• PROVIDED DATA
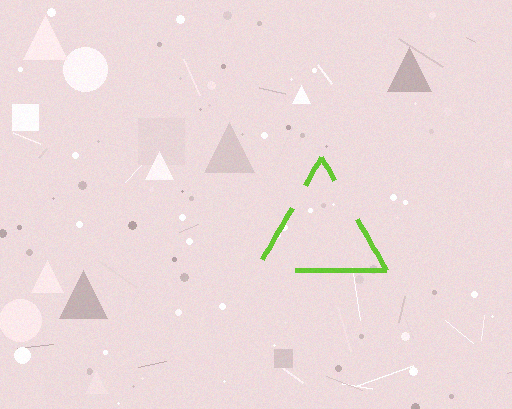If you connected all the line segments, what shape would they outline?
They would outline a triangle.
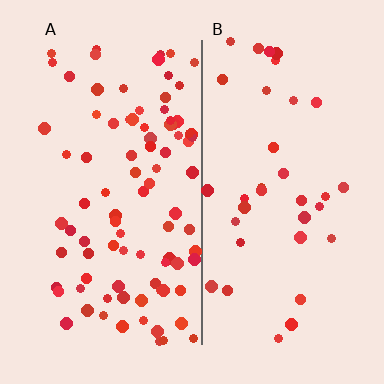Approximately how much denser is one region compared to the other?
Approximately 2.5× — region A over region B.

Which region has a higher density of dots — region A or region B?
A (the left).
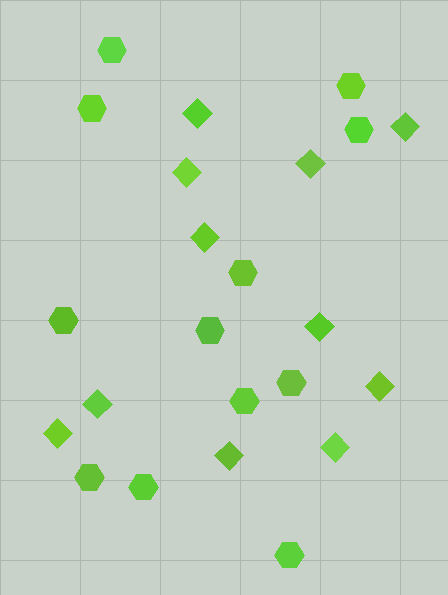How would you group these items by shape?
There are 2 groups: one group of hexagons (12) and one group of diamonds (11).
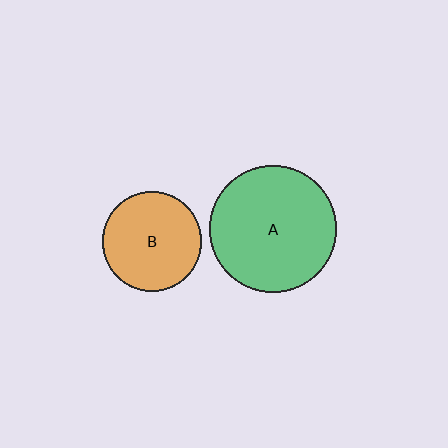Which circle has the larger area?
Circle A (green).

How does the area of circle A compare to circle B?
Approximately 1.6 times.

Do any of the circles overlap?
No, none of the circles overlap.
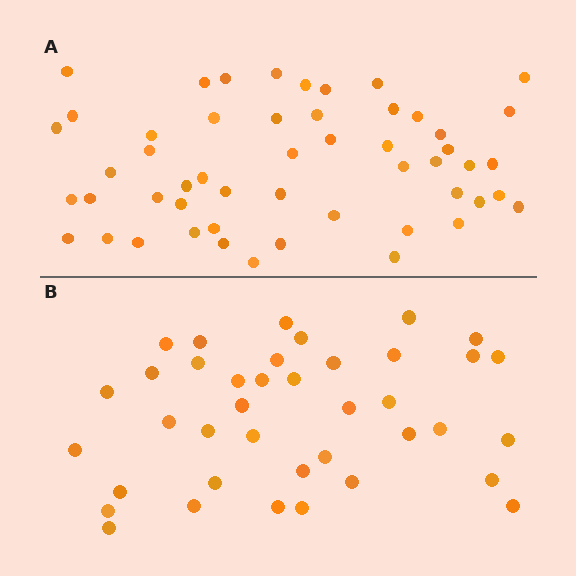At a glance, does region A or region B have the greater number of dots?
Region A (the top region) has more dots.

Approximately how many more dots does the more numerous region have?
Region A has approximately 15 more dots than region B.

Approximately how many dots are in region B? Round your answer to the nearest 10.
About 40 dots. (The exact count is 39, which rounds to 40.)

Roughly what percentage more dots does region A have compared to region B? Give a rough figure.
About 35% more.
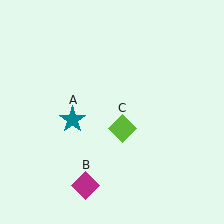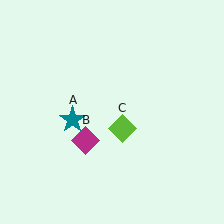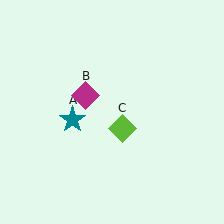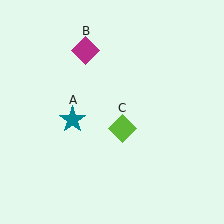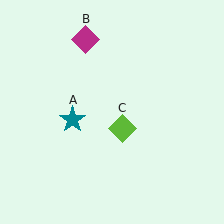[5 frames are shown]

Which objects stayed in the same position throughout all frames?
Teal star (object A) and lime diamond (object C) remained stationary.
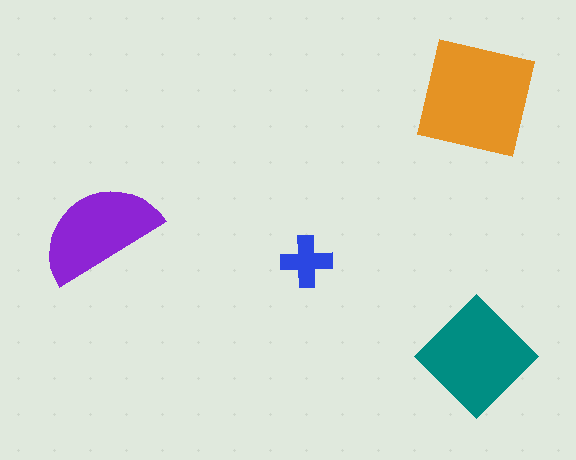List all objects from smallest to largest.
The blue cross, the purple semicircle, the teal diamond, the orange square.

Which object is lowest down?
The teal diamond is bottommost.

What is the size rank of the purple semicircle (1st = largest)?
3rd.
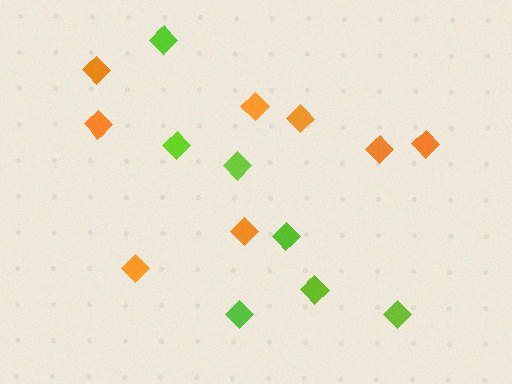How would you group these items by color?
There are 2 groups: one group of lime diamonds (7) and one group of orange diamonds (8).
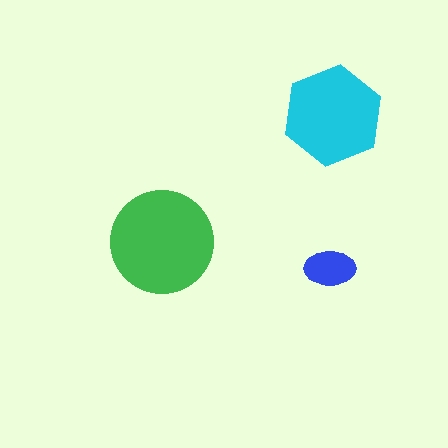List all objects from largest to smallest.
The green circle, the cyan hexagon, the blue ellipse.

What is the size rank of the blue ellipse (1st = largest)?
3rd.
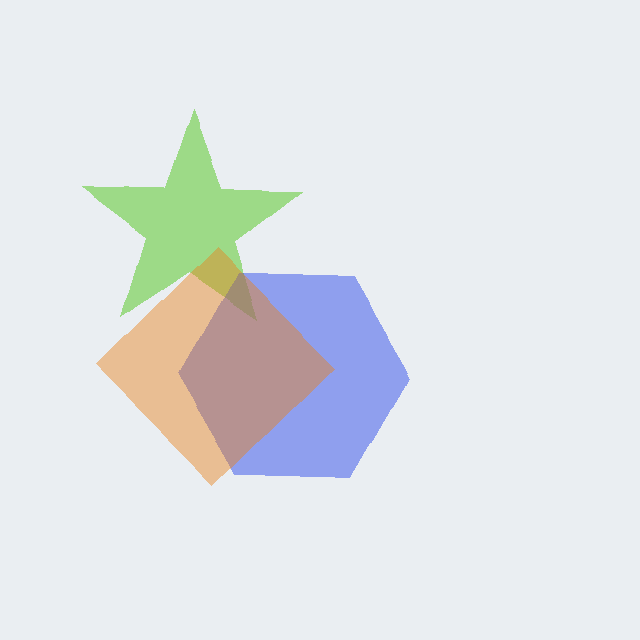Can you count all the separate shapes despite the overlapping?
Yes, there are 3 separate shapes.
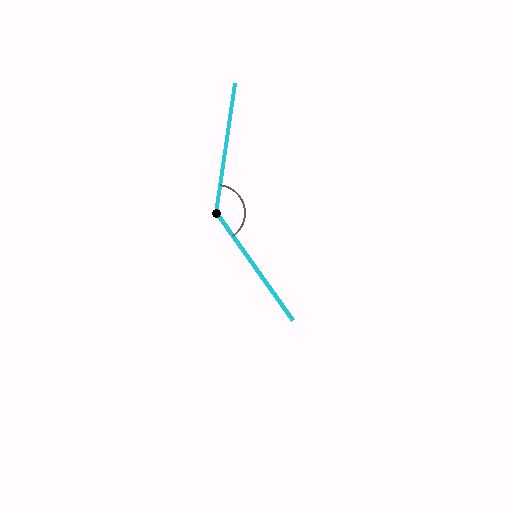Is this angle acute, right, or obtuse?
It is obtuse.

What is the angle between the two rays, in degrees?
Approximately 136 degrees.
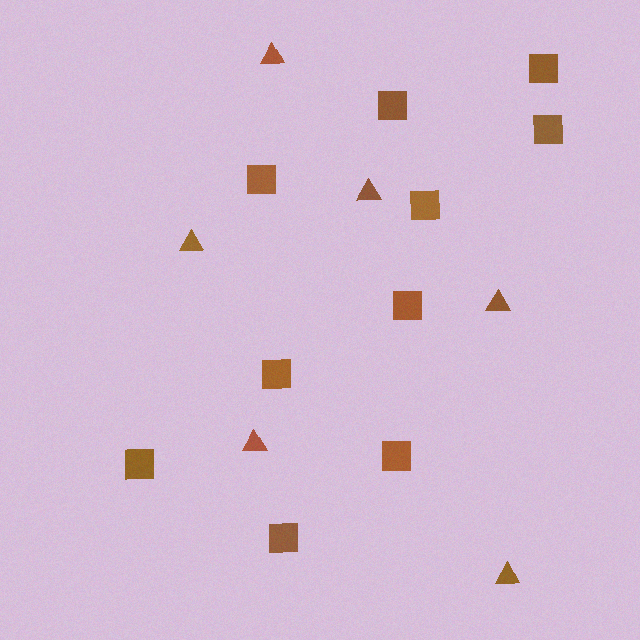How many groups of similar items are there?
There are 2 groups: one group of squares (10) and one group of triangles (6).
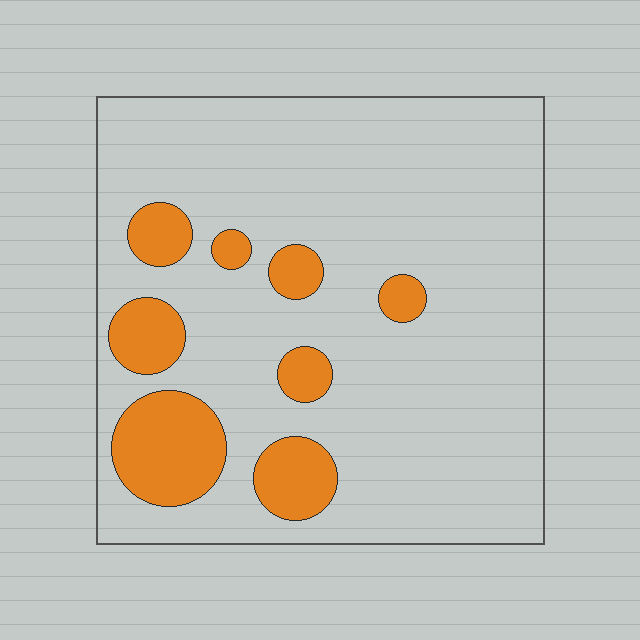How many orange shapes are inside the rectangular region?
8.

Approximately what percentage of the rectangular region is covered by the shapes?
Approximately 15%.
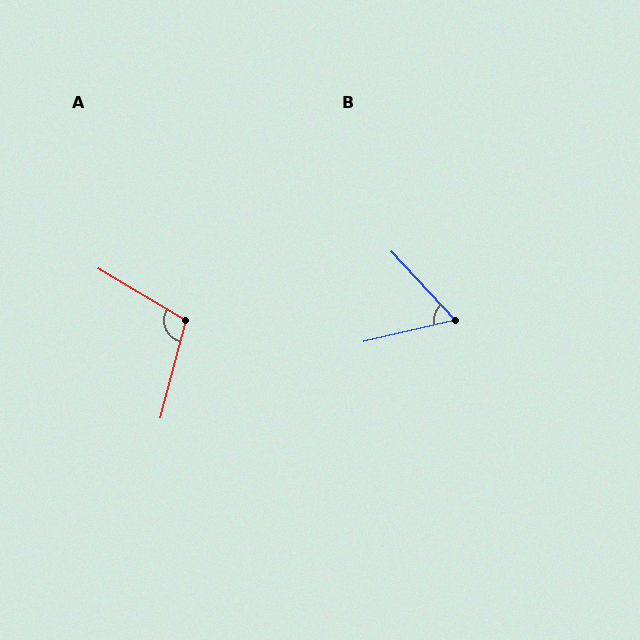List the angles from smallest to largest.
B (61°), A (106°).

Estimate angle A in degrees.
Approximately 106 degrees.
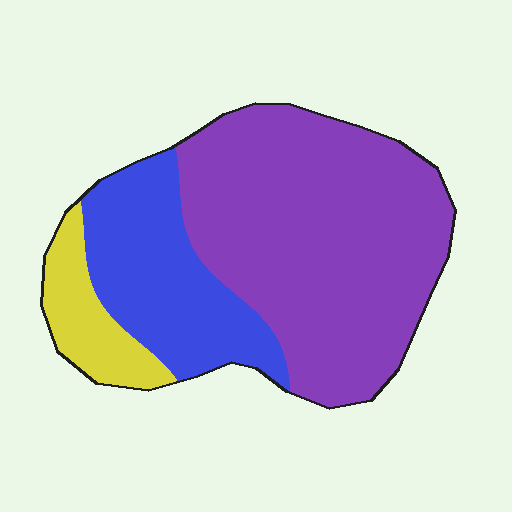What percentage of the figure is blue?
Blue takes up about one quarter (1/4) of the figure.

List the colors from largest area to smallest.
From largest to smallest: purple, blue, yellow.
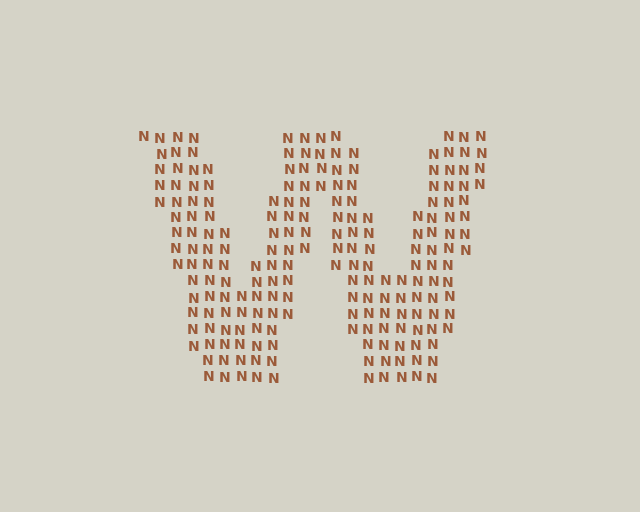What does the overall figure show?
The overall figure shows the letter W.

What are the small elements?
The small elements are letter N's.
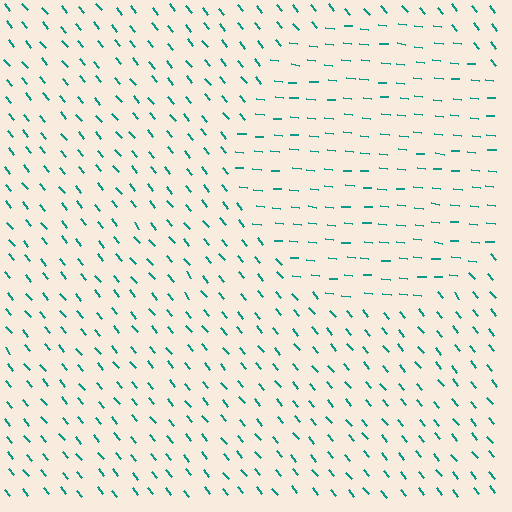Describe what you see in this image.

• PROBLEM DESCRIPTION
Return all the entries word for word, but omit any pictures they contain.

• ANSWER FOR THE TASK
If you connected all the line segments, what shape would they outline?
They would outline a triangle.
Approximately how much denser is one region compared to the other?
Approximately 2.5× — region A over region B.

Which region has a higher density of dots — region A or region B?
A (the left).
How would you group these items by shape?
There are 2 groups: one group of hexagons (12) and one group of diamonds (11).
Which circle has the larger area?
Circle A (green).

How does the area of circle A compare to circle B?
Approximately 1.6 times.

Do any of the circles overlap?
No, none of the circles overlap.
At a glance, does region A or region B have the greater number of dots?
Region A (the top region) has more dots.

Approximately how many more dots does the more numerous region have?
Region A has approximately 15 more dots than region B.

Approximately how many dots are in region B? Round your answer to the nearest 10.
About 40 dots. (The exact count is 39, which rounds to 40.)

Roughly what percentage more dots does region A have compared to region B? Give a rough figure.
About 35% more.
[5 frames are shown]

Which objects stayed in the same position throughout all frames?
Teal star (object A) and lime diamond (object C) remained stationary.
List all objects from smallest to largest.
The blue cross, the purple semicircle, the teal diamond, the orange square.

Which object is lowest down?
The teal diamond is bottommost.

What is the size rank of the purple semicircle (1st = largest)?
3rd.
How would you group these items by color?
There are 2 groups: one group of lime diamonds (7) and one group of orange diamonds (8).
List all objects from largest to smallest.
The green circle, the cyan hexagon, the blue ellipse.

What is the size rank of the blue ellipse (1st = largest)?
3rd.
Can you count all the separate shapes despite the overlapping?
Yes, there are 3 separate shapes.
Is this angle acute, right, or obtuse?
It is obtuse.

What is the angle between the two rays, in degrees?
Approximately 136 degrees.
How many groups of similar items are there?
There are 2 groups: one group of squares (10) and one group of triangles (6).
How many orange shapes are inside the rectangular region?
8.

Approximately what percentage of the rectangular region is covered by the shapes?
Approximately 15%.
List the angles from smallest to largest.
B (61°), A (106°).

Estimate angle A in degrees.
Approximately 106 degrees.
What percentage of the figure is blue?
Blue takes up about one quarter (1/4) of the figure.

List the colors from largest area to smallest.
From largest to smallest: purple, blue, yellow.
What does the overall figure show?
The overall figure shows the letter W.

What are the small elements?
The small elements are letter N's.
Describe what you see in this image.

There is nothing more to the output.